-------- Exercise data

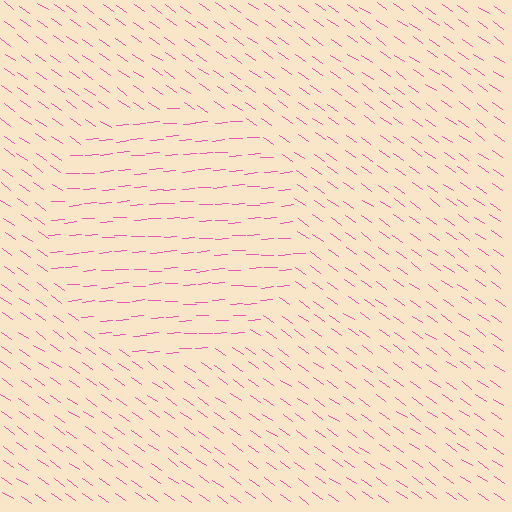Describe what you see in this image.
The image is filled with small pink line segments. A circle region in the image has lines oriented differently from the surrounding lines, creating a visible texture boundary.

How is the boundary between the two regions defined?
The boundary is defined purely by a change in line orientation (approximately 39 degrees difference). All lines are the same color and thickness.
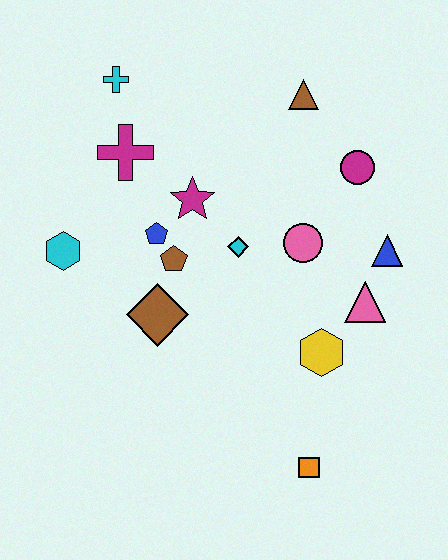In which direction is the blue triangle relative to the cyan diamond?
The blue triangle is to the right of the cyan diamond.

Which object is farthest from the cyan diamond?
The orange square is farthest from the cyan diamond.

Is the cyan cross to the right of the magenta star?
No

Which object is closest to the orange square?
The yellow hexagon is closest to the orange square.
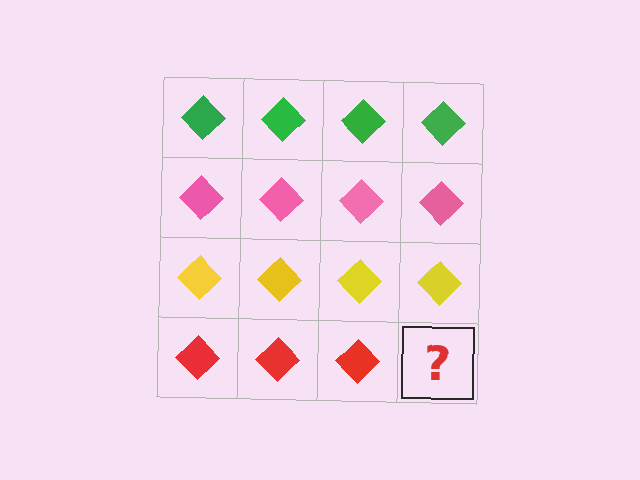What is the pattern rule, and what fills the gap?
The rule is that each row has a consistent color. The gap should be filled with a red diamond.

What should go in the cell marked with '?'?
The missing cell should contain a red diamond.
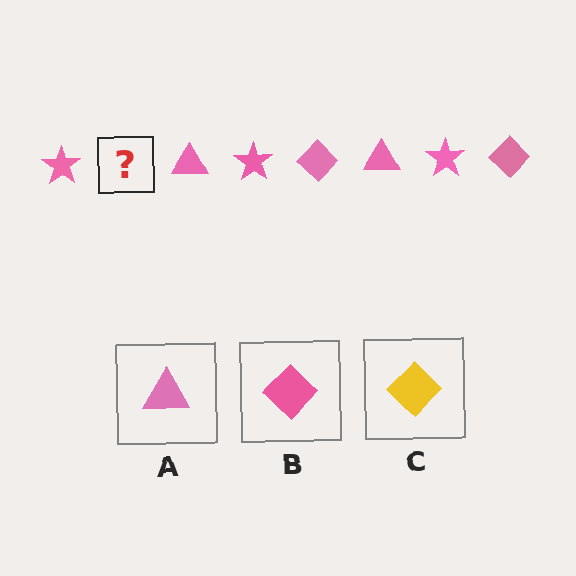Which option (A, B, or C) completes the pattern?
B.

----------------

Given problem: The records above need to be restated word for word, with the pictures left out.

The output:
Describe what you see in this image.
The image is filled with small pink line segments. A circle region in the image has lines oriented differently from the surrounding lines, creating a visible texture boundary.

How is the boundary between the two regions defined?
The boundary is defined purely by a change in line orientation (approximately 39 degrees difference). All lines are the same color and thickness.
In which direction is the blue triangle relative to the cyan diamond?
The blue triangle is to the right of the cyan diamond.

Which object is farthest from the cyan diamond?
The orange square is farthest from the cyan diamond.

Is the cyan cross to the right of the magenta star?
No

Which object is closest to the orange square?
The yellow hexagon is closest to the orange square.
What is the pattern rule, and what fills the gap?
The rule is that each row has a consistent color. The gap should be filled with a red diamond.

What should go in the cell marked with '?'?
The missing cell should contain a red diamond.
Which option (A, B, or C) completes the pattern?
B.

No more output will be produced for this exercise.